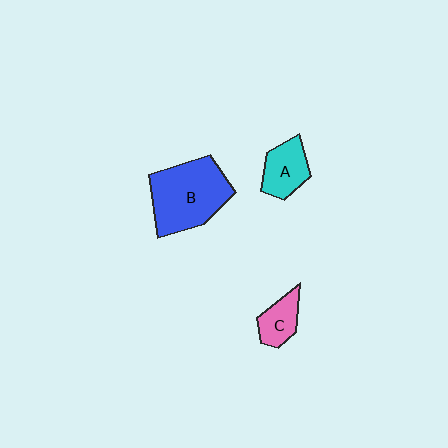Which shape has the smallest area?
Shape C (pink).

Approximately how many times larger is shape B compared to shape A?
Approximately 2.2 times.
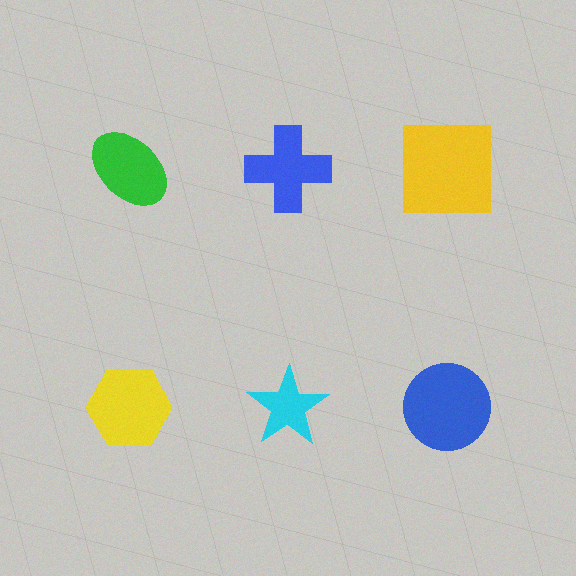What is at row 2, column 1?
A yellow hexagon.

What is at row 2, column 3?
A blue circle.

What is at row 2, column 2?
A cyan star.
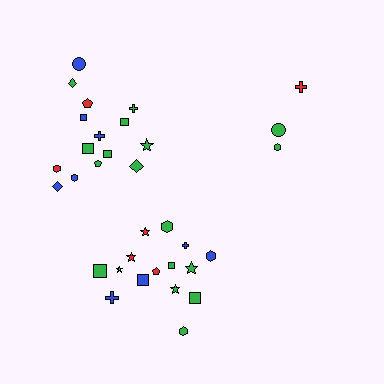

*REQUIRED TASK*: Apart from the pictures, the entries above are to be repeated in full and exactly.

*EXPECTED OUTPUT*:
Which shape has the smallest area?
Shape C (pink).

Approximately how many times larger is shape B compared to shape A?
Approximately 2.2 times.
What is at row 2, column 1?
A yellow hexagon.

What is at row 2, column 3?
A blue circle.

What is at row 2, column 2?
A cyan star.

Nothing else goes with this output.